**TASK GOAL**
Word for word, retype every entry in the listing.

##########

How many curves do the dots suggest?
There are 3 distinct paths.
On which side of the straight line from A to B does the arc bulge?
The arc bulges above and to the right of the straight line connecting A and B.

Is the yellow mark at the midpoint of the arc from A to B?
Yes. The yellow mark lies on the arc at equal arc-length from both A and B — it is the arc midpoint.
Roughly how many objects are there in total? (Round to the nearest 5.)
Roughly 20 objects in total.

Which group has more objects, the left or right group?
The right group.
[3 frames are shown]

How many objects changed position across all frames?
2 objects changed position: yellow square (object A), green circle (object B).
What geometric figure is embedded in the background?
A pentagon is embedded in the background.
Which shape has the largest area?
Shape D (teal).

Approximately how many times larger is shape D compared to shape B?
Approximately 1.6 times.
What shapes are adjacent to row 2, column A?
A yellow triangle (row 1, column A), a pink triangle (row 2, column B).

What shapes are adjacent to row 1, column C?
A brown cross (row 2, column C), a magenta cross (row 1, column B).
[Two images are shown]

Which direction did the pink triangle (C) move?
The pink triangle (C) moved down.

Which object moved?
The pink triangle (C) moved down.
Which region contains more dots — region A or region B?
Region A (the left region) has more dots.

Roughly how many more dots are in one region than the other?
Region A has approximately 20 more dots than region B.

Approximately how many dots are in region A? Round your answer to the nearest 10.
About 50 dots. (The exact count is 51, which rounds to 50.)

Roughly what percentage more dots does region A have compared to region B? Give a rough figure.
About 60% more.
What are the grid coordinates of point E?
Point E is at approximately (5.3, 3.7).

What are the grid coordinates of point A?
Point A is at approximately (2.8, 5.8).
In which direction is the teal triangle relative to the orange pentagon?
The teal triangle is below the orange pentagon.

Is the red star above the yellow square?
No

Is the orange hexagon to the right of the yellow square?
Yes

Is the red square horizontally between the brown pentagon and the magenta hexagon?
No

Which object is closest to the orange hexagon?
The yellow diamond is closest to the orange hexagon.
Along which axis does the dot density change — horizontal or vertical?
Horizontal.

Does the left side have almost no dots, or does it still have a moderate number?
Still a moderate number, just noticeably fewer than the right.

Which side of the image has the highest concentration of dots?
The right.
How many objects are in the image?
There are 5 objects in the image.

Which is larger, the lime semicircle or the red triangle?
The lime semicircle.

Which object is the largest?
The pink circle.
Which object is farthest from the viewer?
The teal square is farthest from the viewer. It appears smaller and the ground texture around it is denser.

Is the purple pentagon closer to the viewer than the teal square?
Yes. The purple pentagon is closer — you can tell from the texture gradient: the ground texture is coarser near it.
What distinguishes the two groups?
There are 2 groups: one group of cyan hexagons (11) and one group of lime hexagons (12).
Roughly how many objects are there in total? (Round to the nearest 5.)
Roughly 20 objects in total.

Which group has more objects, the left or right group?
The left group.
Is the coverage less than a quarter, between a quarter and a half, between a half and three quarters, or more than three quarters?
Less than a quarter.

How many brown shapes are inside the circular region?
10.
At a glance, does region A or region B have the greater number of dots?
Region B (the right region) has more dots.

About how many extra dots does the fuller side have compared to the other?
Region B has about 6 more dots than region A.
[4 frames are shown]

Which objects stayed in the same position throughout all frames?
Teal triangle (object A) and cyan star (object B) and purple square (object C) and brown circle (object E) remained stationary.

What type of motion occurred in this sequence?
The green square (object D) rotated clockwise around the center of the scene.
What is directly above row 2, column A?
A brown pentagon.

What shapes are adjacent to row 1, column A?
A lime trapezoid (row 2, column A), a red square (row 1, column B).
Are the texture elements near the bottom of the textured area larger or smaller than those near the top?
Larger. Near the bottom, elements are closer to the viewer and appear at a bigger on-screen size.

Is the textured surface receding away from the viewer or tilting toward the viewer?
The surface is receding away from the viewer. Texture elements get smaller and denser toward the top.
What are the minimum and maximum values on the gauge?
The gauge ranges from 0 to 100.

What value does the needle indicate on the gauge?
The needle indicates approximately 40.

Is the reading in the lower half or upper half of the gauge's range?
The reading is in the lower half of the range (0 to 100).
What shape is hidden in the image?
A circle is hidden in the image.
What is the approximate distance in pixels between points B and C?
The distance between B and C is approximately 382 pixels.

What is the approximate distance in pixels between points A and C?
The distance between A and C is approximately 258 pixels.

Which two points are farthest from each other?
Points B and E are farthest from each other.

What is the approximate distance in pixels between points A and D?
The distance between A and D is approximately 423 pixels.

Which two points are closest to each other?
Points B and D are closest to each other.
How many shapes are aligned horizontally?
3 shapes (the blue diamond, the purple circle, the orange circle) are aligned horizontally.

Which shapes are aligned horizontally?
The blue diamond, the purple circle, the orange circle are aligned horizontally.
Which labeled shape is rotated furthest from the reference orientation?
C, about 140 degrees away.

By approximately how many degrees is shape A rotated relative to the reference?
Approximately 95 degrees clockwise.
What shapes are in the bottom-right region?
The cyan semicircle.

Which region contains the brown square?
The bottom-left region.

##########

**EXERCISE SOLUTION**
How many curves do the dots suggest?
There are 3 distinct paths.
On which side of the straight line from A to B does the arc bulge?
The arc bulges above and to the right of the straight line connecting A and B.

Is the yellow mark at the midpoint of the arc from A to B?
Yes. The yellow mark lies on the arc at equal arc-length from both A and B — it is the arc midpoint.
Roughly how many objects are there in total? (Round to the nearest 5.)
Roughly 20 objects in total.

Which group has more objects, the left or right group?
The right group.
[3 frames are shown]

How many objects changed position across all frames?
2 objects changed position: yellow square (object A), green circle (object B).
What geometric figure is embedded in the background?
A pentagon is embedded in the background.
Which shape has the largest area?
Shape D (teal).

Approximately how many times larger is shape D compared to shape B?
Approximately 1.6 times.
What shapes are adjacent to row 2, column A?
A yellow triangle (row 1, column A), a pink triangle (row 2, column B).

What shapes are adjacent to row 1, column C?
A brown cross (row 2, column C), a magenta cross (row 1, column B).
[Two images are shown]

Which direction did the pink triangle (C) move?
The pink triangle (C) moved down.

Which object moved?
The pink triangle (C) moved down.
Which region contains more dots — region A or region B?
Region A (the left region) has more dots.

Roughly how many more dots are in one region than the other?
Region A has approximately 20 more dots than region B.

Approximately how many dots are in region A? Round your answer to the nearest 10.
About 50 dots. (The exact count is 51, which rounds to 50.)

Roughly what percentage more dots does region A have compared to region B? Give a rough figure.
About 60% more.
What are the grid coordinates of point E?
Point E is at approximately (5.3, 3.7).

What are the grid coordinates of point A?
Point A is at approximately (2.8, 5.8).
In which direction is the teal triangle relative to the orange pentagon?
The teal triangle is below the orange pentagon.

Is the red star above the yellow square?
No

Is the orange hexagon to the right of the yellow square?
Yes

Is the red square horizontally between the brown pentagon and the magenta hexagon?
No

Which object is closest to the orange hexagon?
The yellow diamond is closest to the orange hexagon.
Along which axis does the dot density change — horizontal or vertical?
Horizontal.

Does the left side have almost no dots, or does it still have a moderate number?
Still a moderate number, just noticeably fewer than the right.

Which side of the image has the highest concentration of dots?
The right.
How many objects are in the image?
There are 5 objects in the image.

Which is larger, the lime semicircle or the red triangle?
The lime semicircle.

Which object is the largest?
The pink circle.
Which object is farthest from the viewer?
The teal square is farthest from the viewer. It appears smaller and the ground texture around it is denser.

Is the purple pentagon closer to the viewer than the teal square?
Yes. The purple pentagon is closer — you can tell from the texture gradient: the ground texture is coarser near it.
What distinguishes the two groups?
There are 2 groups: one group of cyan hexagons (11) and one group of lime hexagons (12).
Roughly how many objects are there in total? (Round to the nearest 5.)
Roughly 20 objects in total.

Which group has more objects, the left or right group?
The left group.
Is the coverage less than a quarter, between a quarter and a half, between a half and three quarters, or more than three quarters?
Less than a quarter.

How many brown shapes are inside the circular region?
10.
At a glance, does region A or region B have the greater number of dots?
Region B (the right region) has more dots.

About how many extra dots does the fuller side have compared to the other?
Region B has about 6 more dots than region A.
[4 frames are shown]

Which objects stayed in the same position throughout all frames?
Teal triangle (object A) and cyan star (object B) and purple square (object C) and brown circle (object E) remained stationary.

What type of motion occurred in this sequence?
The green square (object D) rotated clockwise around the center of the scene.
What is directly above row 2, column A?
A brown pentagon.

What shapes are adjacent to row 1, column A?
A lime trapezoid (row 2, column A), a red square (row 1, column B).
Are the texture elements near the bottom of the textured area larger or smaller than those near the top?
Larger. Near the bottom, elements are closer to the viewer and appear at a bigger on-screen size.

Is the textured surface receding away from the viewer or tilting toward the viewer?
The surface is receding away from the viewer. Texture elements get smaller and denser toward the top.
What are the minimum and maximum values on the gauge?
The gauge ranges from 0 to 100.

What value does the needle indicate on the gauge?
The needle indicates approximately 40.

Is the reading in the lower half or upper half of the gauge's range?
The reading is in the lower half of the range (0 to 100).
What shape is hidden in the image?
A circle is hidden in the image.
What is the approximate distance in pixels between points B and C?
The distance between B and C is approximately 382 pixels.

What is the approximate distance in pixels between points A and C?
The distance between A and C is approximately 258 pixels.

Which two points are farthest from each other?
Points B and E are farthest from each other.

What is the approximate distance in pixels between points A and D?
The distance between A and D is approximately 423 pixels.

Which two points are closest to each other?
Points B and D are closest to each other.
How many shapes are aligned horizontally?
3 shapes (the blue diamond, the purple circle, the orange circle) are aligned horizontally.

Which shapes are aligned horizontally?
The blue diamond, the purple circle, the orange circle are aligned horizontally.
Which labeled shape is rotated furthest from the reference orientation?
C, about 140 degrees away.

By approximately how many degrees is shape A rotated relative to the reference?
Approximately 95 degrees clockwise.
What shapes are in the bottom-right region?
The cyan semicircle.

Which region contains the brown square?
The bottom-left region.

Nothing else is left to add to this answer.